**PROBLEM REQUIREMENTS:**
Set each record down exactly, excluding all images.

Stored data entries
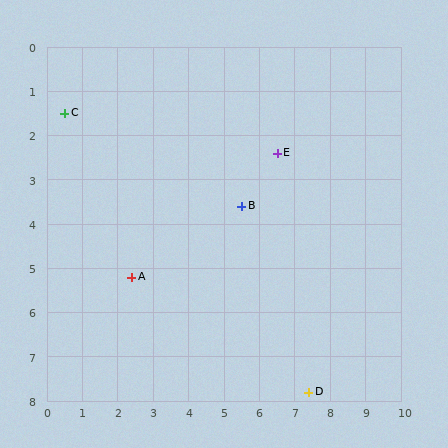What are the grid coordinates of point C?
Point C is at approximately (0.5, 1.5).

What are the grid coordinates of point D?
Point D is at approximately (7.4, 7.8).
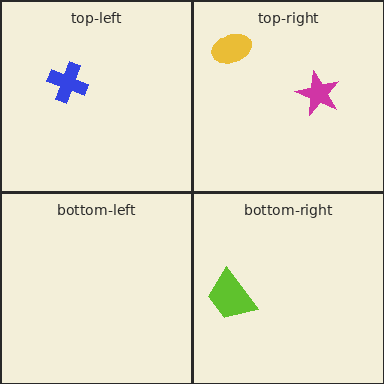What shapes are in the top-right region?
The magenta star, the yellow ellipse.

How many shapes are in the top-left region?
1.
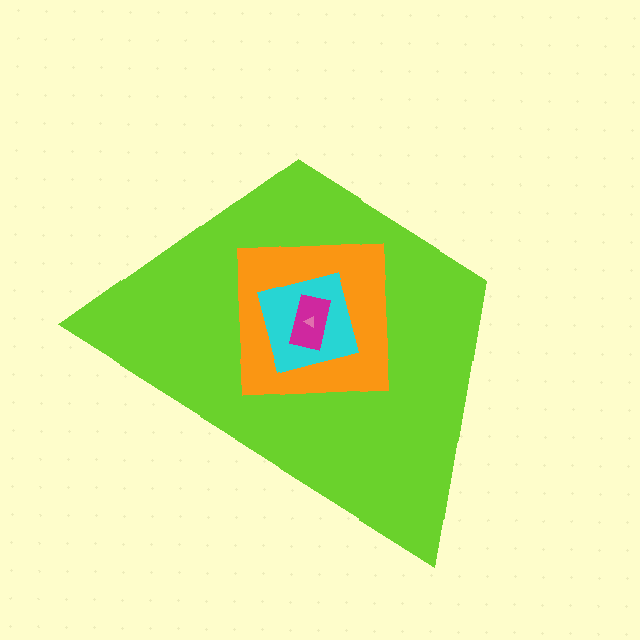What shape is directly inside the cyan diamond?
The magenta rectangle.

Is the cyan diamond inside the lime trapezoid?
Yes.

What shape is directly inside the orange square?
The cyan diamond.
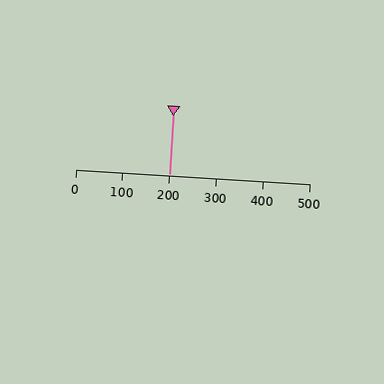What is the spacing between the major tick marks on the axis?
The major ticks are spaced 100 apart.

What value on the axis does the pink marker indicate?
The marker indicates approximately 200.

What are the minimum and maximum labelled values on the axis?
The axis runs from 0 to 500.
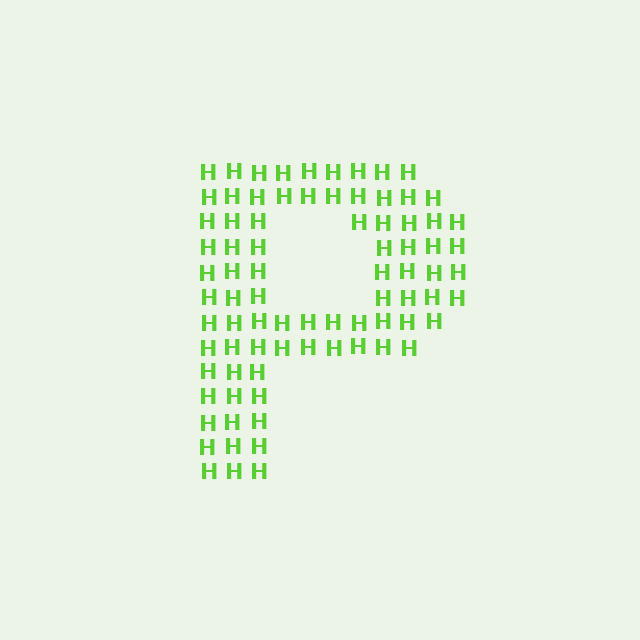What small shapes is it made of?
It is made of small letter H's.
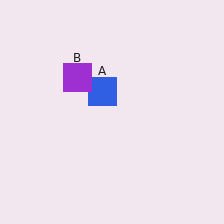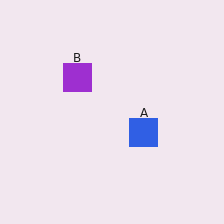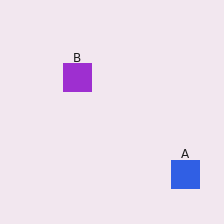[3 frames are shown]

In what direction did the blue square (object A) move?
The blue square (object A) moved down and to the right.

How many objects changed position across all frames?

**TASK SOLUTION:**
What are the grid coordinates of point C?
Point C is at approximately (0.5, 1.5).

What are the grid coordinates of point D?
Point D is at approximately (7.4, 7.8).
What shapes are in the top-right region?
The magenta star, the yellow ellipse.

How many shapes are in the top-left region?
1.
What shape is directly inside the cyan diamond?
The magenta rectangle.

Is the cyan diamond inside the lime trapezoid?
Yes.

What shape is directly inside the orange square?
The cyan diamond.
What is the spacing between the major tick marks on the axis?
The major ticks are spaced 100 apart.

What value on the axis does the pink marker indicate?
The marker indicates approximately 200.

What are the minimum and maximum labelled values on the axis?
The axis runs from 0 to 500.
What small shapes is it made of?
It is made of small letter H's.
[3 frames are shown]

In what direction did the blue square (object A) move?
The blue square (object A) moved down and to the right.

How many objects changed position across all frames?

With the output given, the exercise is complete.